BEGIN
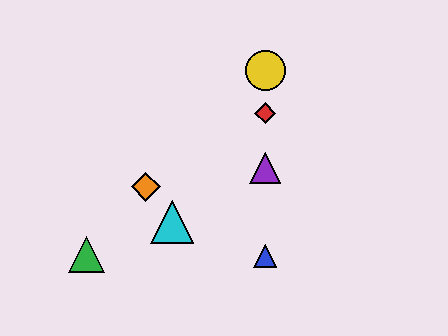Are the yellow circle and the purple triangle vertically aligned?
Yes, both are at x≈265.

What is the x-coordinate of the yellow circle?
The yellow circle is at x≈265.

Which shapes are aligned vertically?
The red diamond, the blue triangle, the yellow circle, the purple triangle are aligned vertically.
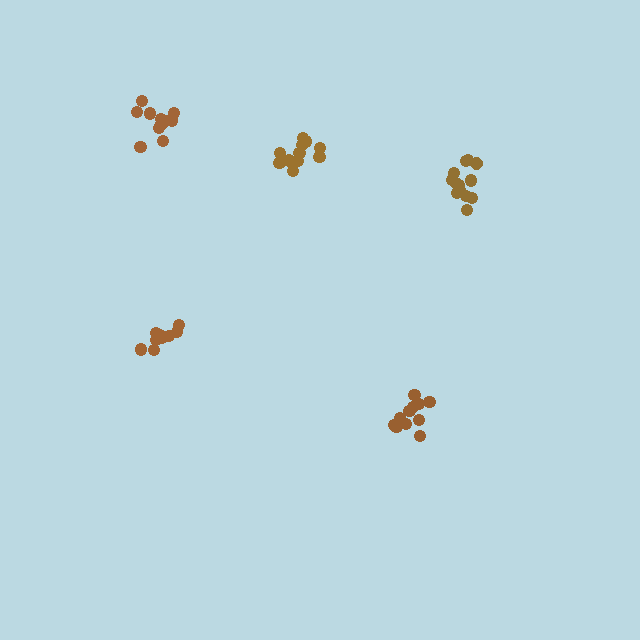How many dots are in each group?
Group 1: 11 dots, Group 2: 13 dots, Group 3: 9 dots, Group 4: 12 dots, Group 5: 11 dots (56 total).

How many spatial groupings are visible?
There are 5 spatial groupings.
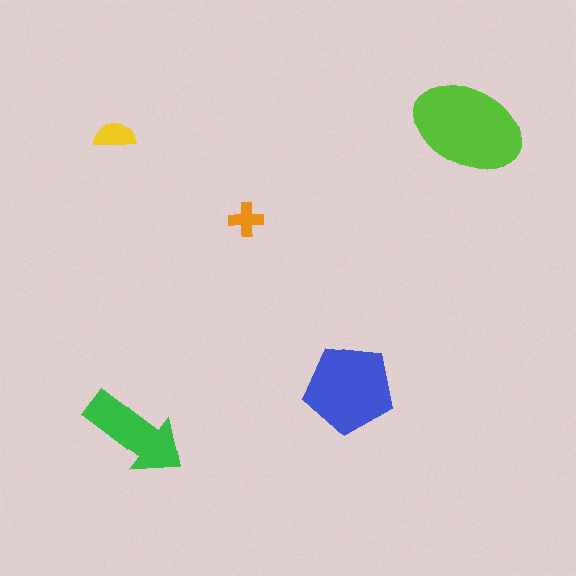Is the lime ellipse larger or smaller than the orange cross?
Larger.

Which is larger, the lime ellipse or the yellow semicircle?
The lime ellipse.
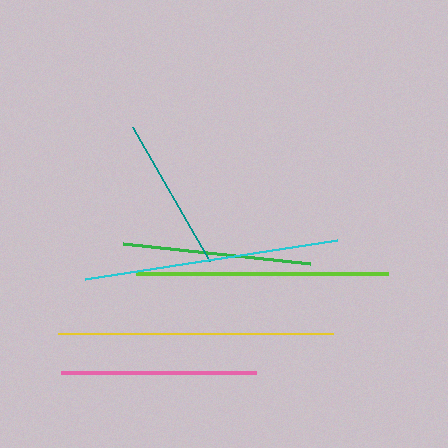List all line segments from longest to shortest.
From longest to shortest: yellow, cyan and lime (about equal), pink and green (about equal), teal.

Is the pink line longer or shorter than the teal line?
The pink line is longer than the teal line.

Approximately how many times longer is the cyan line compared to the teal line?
The cyan line is approximately 1.7 times the length of the teal line.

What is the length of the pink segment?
The pink segment is approximately 195 pixels long.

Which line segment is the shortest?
The teal line is the shortest at approximately 154 pixels.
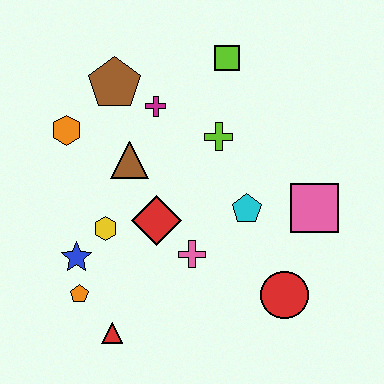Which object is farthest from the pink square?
The orange hexagon is farthest from the pink square.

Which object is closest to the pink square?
The cyan pentagon is closest to the pink square.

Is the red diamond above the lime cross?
No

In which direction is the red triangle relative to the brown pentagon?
The red triangle is below the brown pentagon.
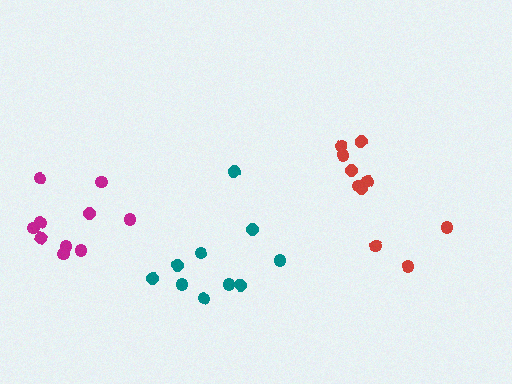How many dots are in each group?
Group 1: 10 dots, Group 2: 10 dots, Group 3: 10 dots (30 total).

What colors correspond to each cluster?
The clusters are colored: teal, red, magenta.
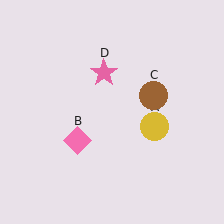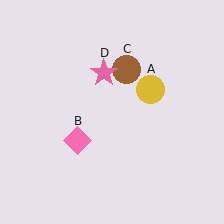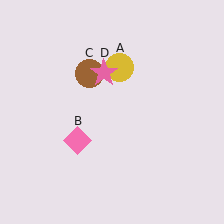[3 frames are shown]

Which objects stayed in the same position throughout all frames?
Pink diamond (object B) and pink star (object D) remained stationary.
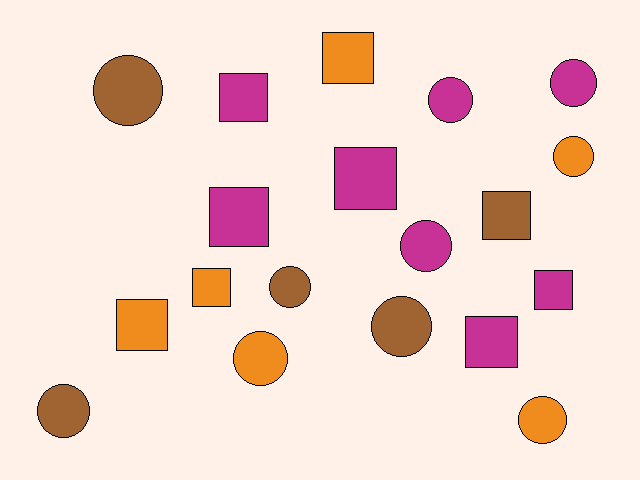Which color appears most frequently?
Magenta, with 8 objects.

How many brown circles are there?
There are 4 brown circles.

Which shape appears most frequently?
Circle, with 10 objects.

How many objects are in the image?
There are 19 objects.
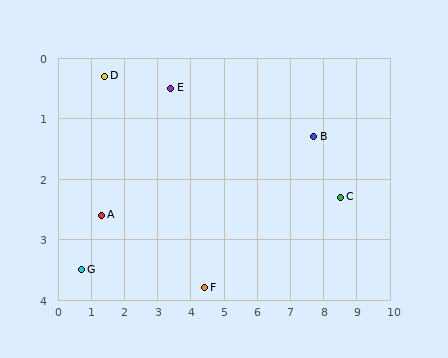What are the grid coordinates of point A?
Point A is at approximately (1.3, 2.6).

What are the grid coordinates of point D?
Point D is at approximately (1.4, 0.3).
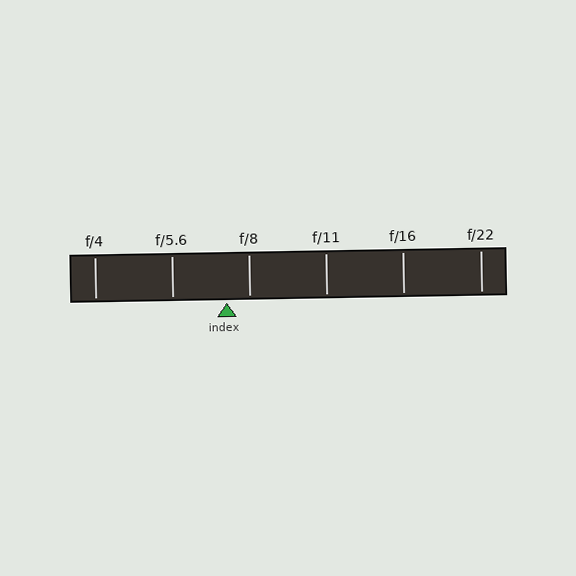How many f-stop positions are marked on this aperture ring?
There are 6 f-stop positions marked.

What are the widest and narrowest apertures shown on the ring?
The widest aperture shown is f/4 and the narrowest is f/22.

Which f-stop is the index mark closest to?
The index mark is closest to f/8.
END
| Short problem |
Leave the pictures out and reproduce all of the records exactly.

| Solution |
Are the yellow circle and the purple triangle vertically aligned?
Yes, both are at x≈265.

What is the x-coordinate of the yellow circle?
The yellow circle is at x≈265.

Which shapes are aligned vertically?
The red diamond, the blue triangle, the yellow circle, the purple triangle are aligned vertically.
How many dots are in each group?
Group 1: 11 dots, Group 2: 13 dots, Group 3: 9 dots, Group 4: 12 dots, Group 5: 11 dots (56 total).

How many spatial groupings are visible?
There are 5 spatial groupings.
Is the lime ellipse larger or smaller than the orange cross?
Larger.

Which is larger, the lime ellipse or the yellow semicircle?
The lime ellipse.
List all line segments from longest to shortest.
From longest to shortest: yellow, cyan and lime (about equal), pink and green (about equal), teal.

Is the pink line longer or shorter than the teal line?
The pink line is longer than the teal line.

Approximately how many times longer is the cyan line compared to the teal line?
The cyan line is approximately 1.7 times the length of the teal line.

What is the length of the pink segment?
The pink segment is approximately 195 pixels long.

Which line segment is the shortest?
The teal line is the shortest at approximately 154 pixels.
Which object is farthest from the pink square?
The orange hexagon is farthest from the pink square.

Which object is closest to the pink square?
The cyan pentagon is closest to the pink square.

Is the red diamond above the lime cross?
No

In which direction is the red triangle relative to the brown pentagon?
The red triangle is below the brown pentagon.
How many dots are in each group?
Group 1: 10 dots, Group 2: 10 dots, Group 3: 10 dots (30 total).

What colors correspond to each cluster?
The clusters are colored: teal, red, magenta.
[3 frames are shown]

Which objects stayed in the same position throughout all frames?
Pink diamond (object B) and pink star (object D) remained stationary.
Which color appears most frequently?
Magenta, with 8 objects.

How many brown circles are there?
There are 4 brown circles.

Which shape appears most frequently?
Circle, with 10 objects.

How many objects are in the image?
There are 19 objects.
What are the grid coordinates of point A?
Point A is at approximately (1.3, 2.6).

What are the grid coordinates of point D?
Point D is at approximately (1.4, 0.3).
How many f-stop positions are marked on this aperture ring?
There are 6 f-stop positions marked.

What are the widest and narrowest apertures shown on the ring?
The widest aperture shown is f/4 and the narrowest is f/22.

Which f-stop is the index mark closest to?
The index mark is closest to f/8.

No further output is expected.